* Required work *
Everything from the line holding "How many objects are in the left group?" to the end of the listing below should be copied exactly, line for line, minus the pictures.

* Materials provided *
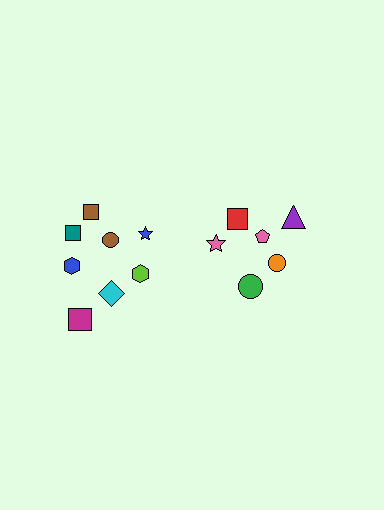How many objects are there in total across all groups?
There are 14 objects.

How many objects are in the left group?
There are 8 objects.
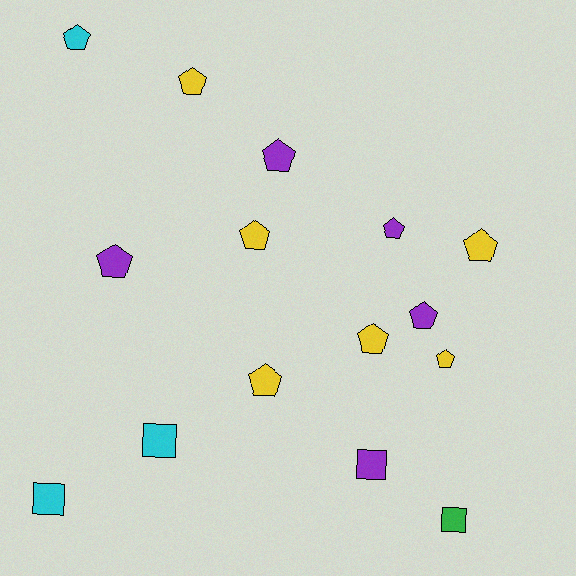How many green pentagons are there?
There are no green pentagons.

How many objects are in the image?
There are 15 objects.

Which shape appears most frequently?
Pentagon, with 11 objects.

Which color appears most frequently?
Yellow, with 6 objects.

* Response to the exercise *
How many objects are in the left group?
There are 8 objects.
How many green pentagons are there?
There are no green pentagons.

How many objects are in the image?
There are 15 objects.

Which shape appears most frequently?
Pentagon, with 11 objects.

Which color appears most frequently?
Yellow, with 6 objects.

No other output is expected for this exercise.